• [Instruction] Return exactly the lines that run from the one containing "Is the reading" to the end of the entries, with both ends included.

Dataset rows

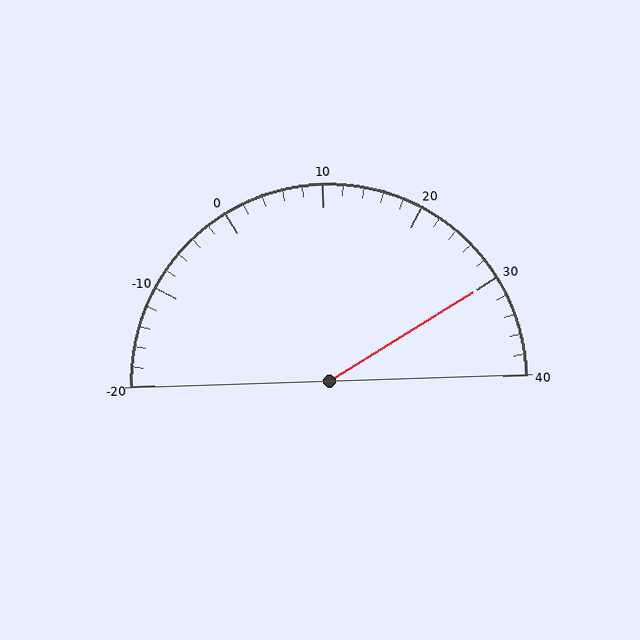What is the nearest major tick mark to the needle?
The nearest major tick mark is 30.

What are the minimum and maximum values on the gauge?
The gauge ranges from -20 to 40.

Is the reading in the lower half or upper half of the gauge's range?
The reading is in the upper half of the range (-20 to 40).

• [Full solution]
Is the reading in the lower half or upper half of the gauge's range?
The reading is in the upper half of the range (-20 to 40).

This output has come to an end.